▶ [Exercise objective]
Below are some records: retype them all exactly, but not the pictures.

(Questions about figures and their features)
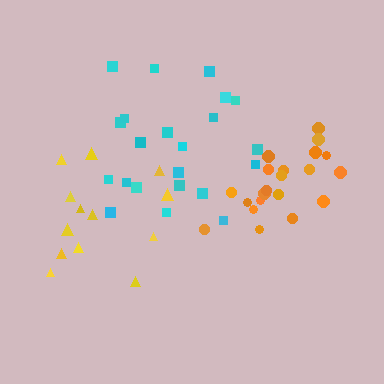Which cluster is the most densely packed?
Orange.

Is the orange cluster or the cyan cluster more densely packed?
Orange.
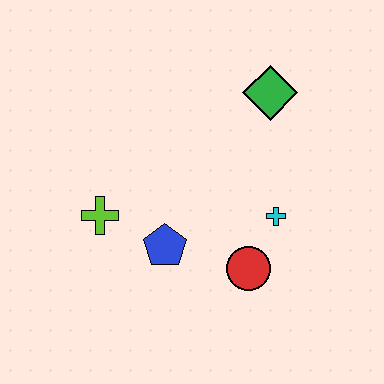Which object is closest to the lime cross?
The blue pentagon is closest to the lime cross.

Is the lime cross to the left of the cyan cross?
Yes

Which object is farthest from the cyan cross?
The lime cross is farthest from the cyan cross.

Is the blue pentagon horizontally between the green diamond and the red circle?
No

▶ [Final result]
Which cluster is the most densely packed?
Orange.

Is the orange cluster or the cyan cluster more densely packed?
Orange.
Which object is closest to the lime cross?
The blue pentagon is closest to the lime cross.

Is the lime cross to the left of the cyan cross?
Yes

Which object is farthest from the cyan cross?
The lime cross is farthest from the cyan cross.

Is the blue pentagon horizontally between the green diamond and the red circle?
No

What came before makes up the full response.